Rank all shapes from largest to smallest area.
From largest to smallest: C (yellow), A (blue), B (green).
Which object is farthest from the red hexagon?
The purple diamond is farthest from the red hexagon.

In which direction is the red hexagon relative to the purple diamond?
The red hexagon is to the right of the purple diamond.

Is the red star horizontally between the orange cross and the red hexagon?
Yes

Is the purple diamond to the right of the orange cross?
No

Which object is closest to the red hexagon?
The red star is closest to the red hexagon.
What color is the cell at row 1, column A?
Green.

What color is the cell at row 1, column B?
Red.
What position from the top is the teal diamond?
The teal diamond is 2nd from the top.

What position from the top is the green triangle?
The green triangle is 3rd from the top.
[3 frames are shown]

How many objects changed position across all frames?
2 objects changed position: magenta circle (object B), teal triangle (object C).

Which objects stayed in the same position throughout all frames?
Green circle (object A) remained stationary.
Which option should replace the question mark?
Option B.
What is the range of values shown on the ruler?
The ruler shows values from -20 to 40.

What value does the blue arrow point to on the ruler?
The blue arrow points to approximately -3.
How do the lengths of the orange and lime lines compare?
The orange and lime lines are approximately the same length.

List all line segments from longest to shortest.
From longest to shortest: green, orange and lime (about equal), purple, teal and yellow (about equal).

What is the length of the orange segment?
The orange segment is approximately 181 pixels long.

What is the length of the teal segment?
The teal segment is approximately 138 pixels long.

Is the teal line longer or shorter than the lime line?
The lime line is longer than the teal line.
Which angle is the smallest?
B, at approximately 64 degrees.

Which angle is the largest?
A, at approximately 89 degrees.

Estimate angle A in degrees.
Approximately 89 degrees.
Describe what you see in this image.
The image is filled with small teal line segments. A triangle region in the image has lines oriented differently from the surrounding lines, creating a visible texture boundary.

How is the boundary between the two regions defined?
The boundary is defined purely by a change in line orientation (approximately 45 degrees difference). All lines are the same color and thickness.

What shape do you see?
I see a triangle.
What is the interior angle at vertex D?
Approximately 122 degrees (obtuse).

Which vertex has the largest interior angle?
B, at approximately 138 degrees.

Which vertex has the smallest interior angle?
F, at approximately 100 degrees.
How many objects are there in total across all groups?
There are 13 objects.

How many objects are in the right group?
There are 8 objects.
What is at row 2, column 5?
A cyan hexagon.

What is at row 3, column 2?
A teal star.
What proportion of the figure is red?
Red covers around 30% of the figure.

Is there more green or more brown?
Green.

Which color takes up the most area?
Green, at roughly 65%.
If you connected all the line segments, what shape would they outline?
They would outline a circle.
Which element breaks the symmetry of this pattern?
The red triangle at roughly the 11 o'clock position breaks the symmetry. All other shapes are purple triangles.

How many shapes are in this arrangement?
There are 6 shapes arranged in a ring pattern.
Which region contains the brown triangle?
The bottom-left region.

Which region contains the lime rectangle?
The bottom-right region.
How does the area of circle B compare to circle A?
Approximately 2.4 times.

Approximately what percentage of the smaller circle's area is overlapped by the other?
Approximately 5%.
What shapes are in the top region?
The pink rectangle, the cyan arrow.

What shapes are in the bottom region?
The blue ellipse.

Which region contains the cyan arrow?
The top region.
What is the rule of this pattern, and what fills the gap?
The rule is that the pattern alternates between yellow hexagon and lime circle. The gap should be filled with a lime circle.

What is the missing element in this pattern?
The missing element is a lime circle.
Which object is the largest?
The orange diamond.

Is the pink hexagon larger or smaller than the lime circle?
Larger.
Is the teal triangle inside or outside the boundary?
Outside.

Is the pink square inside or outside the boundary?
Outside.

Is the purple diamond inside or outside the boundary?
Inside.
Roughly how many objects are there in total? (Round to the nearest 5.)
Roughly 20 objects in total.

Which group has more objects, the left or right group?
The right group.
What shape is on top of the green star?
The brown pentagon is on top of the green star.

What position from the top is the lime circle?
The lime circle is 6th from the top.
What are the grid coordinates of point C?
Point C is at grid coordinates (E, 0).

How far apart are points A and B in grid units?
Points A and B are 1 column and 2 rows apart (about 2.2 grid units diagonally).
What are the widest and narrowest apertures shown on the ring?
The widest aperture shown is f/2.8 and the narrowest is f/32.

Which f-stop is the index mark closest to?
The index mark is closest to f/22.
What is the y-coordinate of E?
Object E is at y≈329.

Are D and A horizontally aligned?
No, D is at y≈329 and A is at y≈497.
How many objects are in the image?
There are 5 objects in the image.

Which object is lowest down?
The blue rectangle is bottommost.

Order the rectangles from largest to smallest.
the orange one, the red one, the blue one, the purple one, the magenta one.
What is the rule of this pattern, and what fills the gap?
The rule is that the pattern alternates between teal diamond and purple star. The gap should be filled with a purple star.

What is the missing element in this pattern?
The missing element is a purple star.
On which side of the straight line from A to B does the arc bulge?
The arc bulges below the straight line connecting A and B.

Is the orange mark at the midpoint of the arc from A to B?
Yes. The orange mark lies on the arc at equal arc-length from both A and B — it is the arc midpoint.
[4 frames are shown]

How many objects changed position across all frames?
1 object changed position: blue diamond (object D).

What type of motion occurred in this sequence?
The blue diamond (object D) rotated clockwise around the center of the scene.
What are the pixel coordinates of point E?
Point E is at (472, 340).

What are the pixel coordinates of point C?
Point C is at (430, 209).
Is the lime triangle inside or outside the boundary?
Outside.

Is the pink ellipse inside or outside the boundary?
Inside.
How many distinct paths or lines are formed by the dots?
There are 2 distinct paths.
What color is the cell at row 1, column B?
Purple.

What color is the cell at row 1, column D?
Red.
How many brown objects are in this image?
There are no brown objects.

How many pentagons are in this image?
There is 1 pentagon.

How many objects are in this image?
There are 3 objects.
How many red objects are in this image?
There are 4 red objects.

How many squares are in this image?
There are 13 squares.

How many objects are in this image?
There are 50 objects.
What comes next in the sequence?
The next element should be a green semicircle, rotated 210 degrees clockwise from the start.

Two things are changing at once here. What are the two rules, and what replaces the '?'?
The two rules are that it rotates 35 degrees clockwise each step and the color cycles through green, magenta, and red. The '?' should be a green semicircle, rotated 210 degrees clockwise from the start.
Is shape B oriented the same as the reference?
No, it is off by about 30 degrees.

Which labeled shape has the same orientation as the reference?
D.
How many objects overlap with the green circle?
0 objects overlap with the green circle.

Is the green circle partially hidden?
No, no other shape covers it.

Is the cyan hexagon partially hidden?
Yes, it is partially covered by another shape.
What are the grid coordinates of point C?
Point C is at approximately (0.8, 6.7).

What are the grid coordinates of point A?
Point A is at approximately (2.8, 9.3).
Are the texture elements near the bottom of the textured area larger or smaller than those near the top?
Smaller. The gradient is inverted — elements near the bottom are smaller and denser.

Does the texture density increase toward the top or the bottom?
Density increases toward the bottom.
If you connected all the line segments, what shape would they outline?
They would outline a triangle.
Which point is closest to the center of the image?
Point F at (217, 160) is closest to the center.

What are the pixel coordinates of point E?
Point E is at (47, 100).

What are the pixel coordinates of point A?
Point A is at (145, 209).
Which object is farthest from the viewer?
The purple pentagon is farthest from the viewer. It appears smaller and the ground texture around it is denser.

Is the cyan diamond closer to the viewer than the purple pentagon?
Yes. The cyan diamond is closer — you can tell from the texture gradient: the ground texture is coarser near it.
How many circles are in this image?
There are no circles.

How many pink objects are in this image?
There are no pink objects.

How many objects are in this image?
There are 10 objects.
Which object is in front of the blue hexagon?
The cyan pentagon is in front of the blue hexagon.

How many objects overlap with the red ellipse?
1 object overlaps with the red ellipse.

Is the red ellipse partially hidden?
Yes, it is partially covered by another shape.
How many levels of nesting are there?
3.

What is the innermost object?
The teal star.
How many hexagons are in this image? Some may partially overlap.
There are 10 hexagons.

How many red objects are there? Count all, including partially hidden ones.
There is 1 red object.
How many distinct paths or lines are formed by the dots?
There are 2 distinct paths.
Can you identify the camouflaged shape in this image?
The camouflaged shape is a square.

Required work: Beginning at the line containing "How many hexagons", repeat each line exactly through the last line of the entries, and include no other lines.

Final result:
How many hexagons are in this image? Some may partially overlap.
There are 10 hexagons.

How many red objects are there? Count all, including partially hidden ones.
There is 1 red object.
How many distinct paths or lines are formed by the dots?
There are 2 distinct paths.
Can you identify the camouflaged shape in this image?
The camouflaged shape is a square.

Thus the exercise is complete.